===== SUPPLIED RECORDS =====

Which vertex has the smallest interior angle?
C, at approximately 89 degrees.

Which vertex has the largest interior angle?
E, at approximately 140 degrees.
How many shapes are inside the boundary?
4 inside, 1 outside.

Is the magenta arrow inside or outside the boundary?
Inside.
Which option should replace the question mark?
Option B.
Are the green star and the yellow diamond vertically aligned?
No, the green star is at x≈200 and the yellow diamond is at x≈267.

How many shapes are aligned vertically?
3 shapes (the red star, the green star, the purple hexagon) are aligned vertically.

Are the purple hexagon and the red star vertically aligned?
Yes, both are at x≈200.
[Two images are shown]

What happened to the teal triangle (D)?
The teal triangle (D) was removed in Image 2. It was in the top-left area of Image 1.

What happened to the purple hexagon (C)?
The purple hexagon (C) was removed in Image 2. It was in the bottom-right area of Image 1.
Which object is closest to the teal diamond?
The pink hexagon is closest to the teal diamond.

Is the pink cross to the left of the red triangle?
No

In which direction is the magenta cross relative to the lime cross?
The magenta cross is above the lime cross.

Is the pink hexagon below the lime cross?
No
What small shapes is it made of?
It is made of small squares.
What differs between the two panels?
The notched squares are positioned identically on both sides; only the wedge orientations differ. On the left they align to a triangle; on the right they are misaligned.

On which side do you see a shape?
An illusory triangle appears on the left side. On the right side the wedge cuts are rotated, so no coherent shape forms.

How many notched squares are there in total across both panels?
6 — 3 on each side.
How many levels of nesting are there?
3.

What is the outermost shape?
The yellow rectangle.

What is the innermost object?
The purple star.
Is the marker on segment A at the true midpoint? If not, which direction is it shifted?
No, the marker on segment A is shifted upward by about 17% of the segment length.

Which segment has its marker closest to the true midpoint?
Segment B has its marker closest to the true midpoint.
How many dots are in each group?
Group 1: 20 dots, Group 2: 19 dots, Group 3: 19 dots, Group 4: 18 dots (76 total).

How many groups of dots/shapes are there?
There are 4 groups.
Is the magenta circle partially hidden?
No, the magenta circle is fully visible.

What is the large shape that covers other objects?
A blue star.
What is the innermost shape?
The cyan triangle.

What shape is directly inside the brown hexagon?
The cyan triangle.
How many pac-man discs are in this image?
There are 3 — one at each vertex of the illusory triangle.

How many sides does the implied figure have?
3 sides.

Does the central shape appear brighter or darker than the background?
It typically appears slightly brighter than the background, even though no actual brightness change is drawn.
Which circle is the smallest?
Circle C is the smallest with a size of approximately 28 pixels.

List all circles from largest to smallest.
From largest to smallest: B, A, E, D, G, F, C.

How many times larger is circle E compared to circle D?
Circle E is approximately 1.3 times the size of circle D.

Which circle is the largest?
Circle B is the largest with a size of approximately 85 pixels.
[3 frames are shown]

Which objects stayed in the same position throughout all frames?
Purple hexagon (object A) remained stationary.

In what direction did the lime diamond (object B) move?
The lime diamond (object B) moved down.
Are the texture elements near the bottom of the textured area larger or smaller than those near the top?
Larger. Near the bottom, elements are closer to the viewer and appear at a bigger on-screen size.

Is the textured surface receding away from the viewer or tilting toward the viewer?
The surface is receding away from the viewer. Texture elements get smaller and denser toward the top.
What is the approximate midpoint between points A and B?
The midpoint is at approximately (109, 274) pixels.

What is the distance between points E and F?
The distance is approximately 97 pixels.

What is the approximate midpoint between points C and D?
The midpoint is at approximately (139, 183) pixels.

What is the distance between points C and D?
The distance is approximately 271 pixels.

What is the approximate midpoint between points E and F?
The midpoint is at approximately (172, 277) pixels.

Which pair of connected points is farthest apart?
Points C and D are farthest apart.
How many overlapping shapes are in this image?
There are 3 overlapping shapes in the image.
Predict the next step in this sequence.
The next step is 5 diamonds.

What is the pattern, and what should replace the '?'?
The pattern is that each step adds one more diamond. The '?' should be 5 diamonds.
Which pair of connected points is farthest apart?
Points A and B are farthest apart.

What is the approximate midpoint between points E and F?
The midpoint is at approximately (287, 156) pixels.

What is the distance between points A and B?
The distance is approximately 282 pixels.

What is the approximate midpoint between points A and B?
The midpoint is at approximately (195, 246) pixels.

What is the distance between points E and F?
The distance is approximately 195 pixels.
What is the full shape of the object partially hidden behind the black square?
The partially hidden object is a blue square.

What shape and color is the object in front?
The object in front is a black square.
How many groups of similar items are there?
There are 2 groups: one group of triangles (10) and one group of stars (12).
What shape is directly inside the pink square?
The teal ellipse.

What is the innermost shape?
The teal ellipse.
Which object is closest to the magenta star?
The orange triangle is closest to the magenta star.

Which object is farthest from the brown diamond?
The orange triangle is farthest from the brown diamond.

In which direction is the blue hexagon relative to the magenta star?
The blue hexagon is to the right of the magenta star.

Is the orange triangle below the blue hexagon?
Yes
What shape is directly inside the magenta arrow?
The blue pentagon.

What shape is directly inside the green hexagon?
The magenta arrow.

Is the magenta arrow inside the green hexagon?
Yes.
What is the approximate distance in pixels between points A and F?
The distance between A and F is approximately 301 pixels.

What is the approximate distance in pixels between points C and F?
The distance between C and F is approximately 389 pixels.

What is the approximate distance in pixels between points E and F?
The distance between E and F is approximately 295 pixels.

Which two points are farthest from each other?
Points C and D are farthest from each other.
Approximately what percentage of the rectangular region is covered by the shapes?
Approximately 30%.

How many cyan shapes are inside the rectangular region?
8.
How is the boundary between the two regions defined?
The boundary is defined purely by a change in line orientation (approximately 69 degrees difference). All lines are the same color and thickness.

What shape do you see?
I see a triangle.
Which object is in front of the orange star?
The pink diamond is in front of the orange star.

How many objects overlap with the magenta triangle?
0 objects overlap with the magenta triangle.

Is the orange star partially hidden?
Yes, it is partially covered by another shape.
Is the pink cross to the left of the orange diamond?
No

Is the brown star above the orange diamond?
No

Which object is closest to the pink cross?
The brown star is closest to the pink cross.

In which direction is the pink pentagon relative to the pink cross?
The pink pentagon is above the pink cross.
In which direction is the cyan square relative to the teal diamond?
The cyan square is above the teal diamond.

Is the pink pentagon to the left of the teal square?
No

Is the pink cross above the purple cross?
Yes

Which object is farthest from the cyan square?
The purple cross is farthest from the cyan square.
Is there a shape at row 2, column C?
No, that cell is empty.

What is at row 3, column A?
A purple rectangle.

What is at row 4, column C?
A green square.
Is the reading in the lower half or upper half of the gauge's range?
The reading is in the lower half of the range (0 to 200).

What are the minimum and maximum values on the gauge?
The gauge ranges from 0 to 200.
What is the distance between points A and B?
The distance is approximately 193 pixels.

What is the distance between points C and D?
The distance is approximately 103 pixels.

=====

PROBLEM TO SOLVE
Copy out every line that includes the word "shown".

RESPONSE TO THIS TASK
[Two images are shown]
[3 frames are shown]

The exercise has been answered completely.